* [REQUEST] Would you return all of this data exactly, leaving nothing out?

(Illustrated geometry question entries)
•••
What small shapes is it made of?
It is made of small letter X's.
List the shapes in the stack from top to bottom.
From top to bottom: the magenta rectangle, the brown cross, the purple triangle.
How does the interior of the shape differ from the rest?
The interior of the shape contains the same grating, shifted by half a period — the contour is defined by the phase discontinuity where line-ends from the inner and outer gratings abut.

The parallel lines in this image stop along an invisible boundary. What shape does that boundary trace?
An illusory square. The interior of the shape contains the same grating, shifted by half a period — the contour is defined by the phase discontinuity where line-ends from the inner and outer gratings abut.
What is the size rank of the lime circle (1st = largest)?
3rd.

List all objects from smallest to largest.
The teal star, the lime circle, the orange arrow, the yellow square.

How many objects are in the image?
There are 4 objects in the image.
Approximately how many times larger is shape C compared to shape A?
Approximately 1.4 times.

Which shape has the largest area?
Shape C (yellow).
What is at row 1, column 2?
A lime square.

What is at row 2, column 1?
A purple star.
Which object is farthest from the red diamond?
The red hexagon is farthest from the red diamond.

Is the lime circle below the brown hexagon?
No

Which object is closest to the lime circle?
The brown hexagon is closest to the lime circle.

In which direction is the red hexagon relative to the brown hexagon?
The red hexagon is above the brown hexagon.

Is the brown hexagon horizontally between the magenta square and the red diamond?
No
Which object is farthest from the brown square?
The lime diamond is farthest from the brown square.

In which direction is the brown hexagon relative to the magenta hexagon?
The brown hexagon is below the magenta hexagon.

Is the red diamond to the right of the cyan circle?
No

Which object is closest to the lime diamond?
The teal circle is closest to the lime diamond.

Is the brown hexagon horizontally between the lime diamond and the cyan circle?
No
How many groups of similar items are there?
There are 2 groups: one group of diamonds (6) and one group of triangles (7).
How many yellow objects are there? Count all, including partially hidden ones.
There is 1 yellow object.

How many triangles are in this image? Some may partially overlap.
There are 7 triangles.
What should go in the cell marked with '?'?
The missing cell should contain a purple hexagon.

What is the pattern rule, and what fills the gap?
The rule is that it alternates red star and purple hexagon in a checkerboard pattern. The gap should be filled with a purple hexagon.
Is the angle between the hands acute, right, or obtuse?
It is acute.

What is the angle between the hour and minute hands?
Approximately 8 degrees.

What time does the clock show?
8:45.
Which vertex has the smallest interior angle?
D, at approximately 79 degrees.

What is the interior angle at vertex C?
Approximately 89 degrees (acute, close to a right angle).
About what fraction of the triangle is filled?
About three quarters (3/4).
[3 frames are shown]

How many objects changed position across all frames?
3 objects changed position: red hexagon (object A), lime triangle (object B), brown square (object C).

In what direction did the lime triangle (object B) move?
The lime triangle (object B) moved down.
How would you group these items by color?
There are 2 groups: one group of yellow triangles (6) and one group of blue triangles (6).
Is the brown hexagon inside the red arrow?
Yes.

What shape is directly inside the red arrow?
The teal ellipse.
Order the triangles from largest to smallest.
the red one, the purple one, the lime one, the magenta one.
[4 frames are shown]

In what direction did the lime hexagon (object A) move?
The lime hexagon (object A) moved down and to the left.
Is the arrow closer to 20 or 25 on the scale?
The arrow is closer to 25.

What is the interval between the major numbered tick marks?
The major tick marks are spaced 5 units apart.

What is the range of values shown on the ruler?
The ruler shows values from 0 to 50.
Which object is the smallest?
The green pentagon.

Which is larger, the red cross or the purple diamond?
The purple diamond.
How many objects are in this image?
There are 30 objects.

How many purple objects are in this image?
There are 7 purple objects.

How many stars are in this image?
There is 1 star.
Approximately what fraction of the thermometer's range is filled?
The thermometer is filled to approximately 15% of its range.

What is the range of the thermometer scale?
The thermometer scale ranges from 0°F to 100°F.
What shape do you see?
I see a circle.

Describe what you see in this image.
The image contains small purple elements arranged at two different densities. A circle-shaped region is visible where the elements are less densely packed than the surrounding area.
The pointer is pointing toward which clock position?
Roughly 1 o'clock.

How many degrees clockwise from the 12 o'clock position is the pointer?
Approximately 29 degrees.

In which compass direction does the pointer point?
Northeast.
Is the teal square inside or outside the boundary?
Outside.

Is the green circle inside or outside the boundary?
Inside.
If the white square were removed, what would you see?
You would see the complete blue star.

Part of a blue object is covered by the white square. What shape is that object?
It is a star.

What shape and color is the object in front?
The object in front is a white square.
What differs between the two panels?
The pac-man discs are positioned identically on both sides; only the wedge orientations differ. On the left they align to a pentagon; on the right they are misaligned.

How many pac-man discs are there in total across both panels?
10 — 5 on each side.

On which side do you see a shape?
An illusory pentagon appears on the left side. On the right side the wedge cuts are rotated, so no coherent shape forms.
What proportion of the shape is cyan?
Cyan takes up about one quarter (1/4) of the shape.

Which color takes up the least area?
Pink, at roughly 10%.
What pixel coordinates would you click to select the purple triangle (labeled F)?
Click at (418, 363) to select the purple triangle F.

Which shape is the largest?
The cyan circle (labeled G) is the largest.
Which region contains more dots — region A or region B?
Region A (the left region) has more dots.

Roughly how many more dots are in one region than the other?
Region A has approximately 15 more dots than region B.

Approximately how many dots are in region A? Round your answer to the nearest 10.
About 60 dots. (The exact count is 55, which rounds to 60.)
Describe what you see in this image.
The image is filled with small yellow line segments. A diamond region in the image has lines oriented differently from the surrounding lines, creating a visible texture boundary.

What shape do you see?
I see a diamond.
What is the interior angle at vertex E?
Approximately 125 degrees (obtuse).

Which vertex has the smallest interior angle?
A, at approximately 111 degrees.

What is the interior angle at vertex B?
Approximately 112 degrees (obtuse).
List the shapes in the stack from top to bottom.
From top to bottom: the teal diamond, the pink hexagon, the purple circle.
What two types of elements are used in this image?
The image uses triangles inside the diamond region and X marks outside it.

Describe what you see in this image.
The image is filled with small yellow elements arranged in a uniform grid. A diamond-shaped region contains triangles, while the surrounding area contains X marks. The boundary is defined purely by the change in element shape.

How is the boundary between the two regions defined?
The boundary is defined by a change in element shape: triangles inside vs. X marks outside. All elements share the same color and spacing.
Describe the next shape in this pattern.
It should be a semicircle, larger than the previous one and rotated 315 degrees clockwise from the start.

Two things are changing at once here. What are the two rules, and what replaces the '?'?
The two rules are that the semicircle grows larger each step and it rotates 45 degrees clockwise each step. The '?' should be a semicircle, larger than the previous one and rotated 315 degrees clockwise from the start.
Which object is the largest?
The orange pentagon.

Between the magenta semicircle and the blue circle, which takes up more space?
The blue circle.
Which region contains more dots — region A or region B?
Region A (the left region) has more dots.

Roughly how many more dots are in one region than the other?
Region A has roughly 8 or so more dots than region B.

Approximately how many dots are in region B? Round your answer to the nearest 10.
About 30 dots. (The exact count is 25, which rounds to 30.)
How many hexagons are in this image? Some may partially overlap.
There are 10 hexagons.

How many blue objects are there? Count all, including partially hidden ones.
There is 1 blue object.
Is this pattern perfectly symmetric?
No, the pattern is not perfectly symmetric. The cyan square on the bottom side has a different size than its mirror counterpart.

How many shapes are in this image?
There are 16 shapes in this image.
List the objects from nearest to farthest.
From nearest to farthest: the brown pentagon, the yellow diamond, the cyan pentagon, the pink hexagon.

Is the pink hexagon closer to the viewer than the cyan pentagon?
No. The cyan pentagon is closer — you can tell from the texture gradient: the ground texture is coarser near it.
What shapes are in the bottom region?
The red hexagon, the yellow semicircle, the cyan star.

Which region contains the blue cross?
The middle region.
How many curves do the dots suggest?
•••
* [ANSWER TO THIS PROBLEM]
What small shapes is it made of?
It is made of small letter X's.
List the shapes in the stack from top to bottom.
From top to bottom: the magenta rectangle, the brown cross, the purple triangle.
How does the interior of the shape differ from the rest?
The interior of the shape contains the same grating, shifted by half a period — the contour is defined by the phase discontinuity where line-ends from the inner and outer gratings abut.

The parallel lines in this image stop along an invisible boundary. What shape does that boundary trace?
An illusory square. The interior of the shape contains the same grating, shifted by half a period — the contour is defined by the phase discontinuity where line-ends from the inner and outer gratings abut.
What is the size rank of the lime circle (1st = largest)?
3rd.

List all objects from smallest to largest.
The teal star, the lime circle, the orange arrow, the yellow square.

How many objects are in the image?
There are 4 objects in the image.
Approximately how many times larger is shape C compared to shape A?
Approximately 1.4 times.

Which shape has the largest area?
Shape C (yellow).
What is at row 1, column 2?
A lime square.

What is at row 2, column 1?
A purple star.
Which object is farthest from the red diamond?
The red hexagon is farthest from the red diamond.

Is the lime circle below the brown hexagon?
No

Which object is closest to the lime circle?
The brown hexagon is closest to the lime circle.

In which direction is the red hexagon relative to the brown hexagon?
The red hexagon is above the brown hexagon.

Is the brown hexagon horizontally between the magenta square and the red diamond?
No
Which object is farthest from the brown square?
The lime diamond is farthest from the brown square.

In which direction is the brown hexagon relative to the magenta hexagon?
The brown hexagon is below the magenta hexagon.

Is the red diamond to the right of the cyan circle?
No

Which object is closest to the lime diamond?
The teal circle is closest to the lime diamond.

Is the brown hexagon horizontally between the lime diamond and the cyan circle?
No
How many groups of similar items are there?
There are 2 groups: one group of diamonds (6) and one group of triangles (7).
How many yellow objects are there? Count all, including partially hidden ones.
There is 1 yellow object.

How many triangles are in this image? Some may partially overlap.
There are 7 triangles.
What should go in the cell marked with '?'?
The missing cell should contain a purple hexagon.

What is the pattern rule, and what fills the gap?
The rule is that it alternates red star and purple hexagon in a checkerboard pattern. The gap should be filled with a purple hexagon.
Is the angle between the hands acute, right, or obtuse?
It is acute.

What is the angle between the hour and minute hands?
Approximately 8 degrees.

What time does the clock show?
8:45.
Which vertex has the smallest interior angle?
D, at approximately 79 degrees.

What is the interior angle at vertex C?
Approximately 89 degrees (acute, close to a right angle).
About what fraction of the triangle is filled?
About three quarters (3/4).
[3 frames are shown]

How many objects changed position across all frames?
3 objects changed position: red hexagon (object A), lime triangle (object B), brown square (object C).

In what direction did the lime triangle (object B) move?
The lime triangle (object B) moved down.
How would you group these items by color?
There are 2 groups: one group of yellow triangles (6) and one group of blue triangles (6).
Is the brown hexagon inside the red arrow?
Yes.

What shape is directly inside the red arrow?
The teal ellipse.
Order the triangles from largest to smallest.
the red one, the purple one, the lime one, the magenta one.
[4 frames are shown]

In what direction did the lime hexagon (object A) move?
The lime hexagon (object A) moved down and to the left.
Is the arrow closer to 20 or 25 on the scale?
The arrow is closer to 25.

What is the interval between the major numbered tick marks?
The major tick marks are spaced 5 units apart.

What is the range of values shown on the ruler?
The ruler shows values from 0 to 50.
Which object is the smallest?
The green pentagon.

Which is larger, the red cross or the purple diamond?
The purple diamond.
How many objects are in this image?
There are 30 objects.

How many purple objects are in this image?
There are 7 purple objects.

How many stars are in this image?
There is 1 star.
Approximately what fraction of the thermometer's range is filled?
The thermometer is filled to approximately 15% of its range.

What is the range of the thermometer scale?
The thermometer scale ranges from 0°F to 100°F.
What shape do you see?
I see a circle.

Describe what you see in this image.
The image contains small purple elements arranged at two different densities. A circle-shaped region is visible where the elements are less densely packed than the surrounding area.
The pointer is pointing toward which clock position?
Roughly 1 o'clock.

How many degrees clockwise from the 12 o'clock position is the pointer?
Approximately 29 degrees.

In which compass direction does the pointer point?
Northeast.
Is the teal square inside or outside the boundary?
Outside.

Is the green circle inside or outside the boundary?
Inside.
If the white square were removed, what would you see?
You would see the complete blue star.

Part of a blue object is covered by the white square. What shape is that object?
It is a star.

What shape and color is the object in front?
The object in front is a white square.
What differs between the two panels?
The pac-man discs are positioned identically on both sides; only the wedge orientations differ. On the left they align to a pentagon; on the right they are misaligned.

How many pac-man discs are there in total across both panels?
10 — 5 on each side.

On which side do you see a shape?
An illusory pentagon appears on the left side. On the right side the wedge cuts are rotated, so no coherent shape forms.
What proportion of the shape is cyan?
Cyan takes up about one quarter (1/4) of the shape.

Which color takes up the least area?
Pink, at roughly 10%.
What pixel coordinates would you click to select the purple triangle (labeled F)?
Click at (418, 363) to select the purple triangle F.

Which shape is the largest?
The cyan circle (labeled G) is the largest.
Which region contains more dots — region A or region B?
Region A (the left region) has more dots.

Roughly how many more dots are in one region than the other?
Region A has approximately 15 more dots than region B.

Approximately how many dots are in region A? Round your answer to the nearest 10.
About 60 dots. (The exact count is 55, which rounds to 60.)
Describe what you see in this image.
The image is filled with small yellow line segments. A diamond region in the image has lines oriented differently from the surrounding lines, creating a visible texture boundary.

What shape do you see?
I see a diamond.
What is the interior angle at vertex E?
Approximately 125 degrees (obtuse).

Which vertex has the smallest interior angle?
A, at approximately 111 degrees.

What is the interior angle at vertex B?
Approximately 112 degrees (obtuse).
List the shapes in the stack from top to bottom.
From top to bottom: the teal diamond, the pink hexagon, the purple circle.
What two types of elements are used in this image?
The image uses triangles inside the diamond region and X marks outside it.

Describe what you see in this image.
The image is filled with small yellow elements arranged in a uniform grid. A diamond-shaped region contains triangles, while the surrounding area contains X marks. The boundary is defined purely by the change in element shape.

How is the boundary between the two regions defined?
The boundary is defined by a change in element shape: triangles inside vs. X marks outside. All elements share the same color and spacing.
Describe the next shape in this pattern.
It should be a semicircle, larger than the previous one and rotated 315 degrees clockwise from the start.

Two things are changing at once here. What are the two rules, and what replaces the '?'?
The two rules are that the semicircle grows larger each step and it rotates 45 degrees clockwise each step. The '?' should be a semicircle, larger than the previous one and rotated 315 degrees clockwise from the start.
Which object is the largest?
The orange pentagon.

Between the magenta semicircle and the blue circle, which takes up more space?
The blue circle.
Which region contains more dots — region A or region B?
Region A (the left region) has more dots.

Roughly how many more dots are in one region than the other?
Region A has roughly 8 or so more dots than region B.

Approximately how many dots are in region B? Round your answer to the nearest 10.
About 30 dots. (The exact count is 25, which rounds to 30.)
How many hexagons are in this image? Some may partially overlap.
There are 10 hexagons.

How many blue objects are there? Count all, including partially hidden ones.
There is 1 blue object.
Is this pattern perfectly symmetric?
No, the pattern is not perfectly symmetric. The cyan square on the bottom side has a different size than its mirror counterpart.

How many shapes are in this image?
There are 16 shapes in this image.
List the objects from nearest to farthest.
From nearest to farthest: the brown pentagon, the yellow diamond, the cyan pentagon, the pink hexagon.

Is the pink hexagon closer to the viewer than the cyan pentagon?
No. The cyan pentagon is closer — you can tell from the texture gradient: the ground texture is coarser near it.
What shapes are in the bottom region?
The red hexagon, the yellow semicircle, the cyan star.

Which region contains the blue cross?
The middle region.
How many curves do the dots suggest?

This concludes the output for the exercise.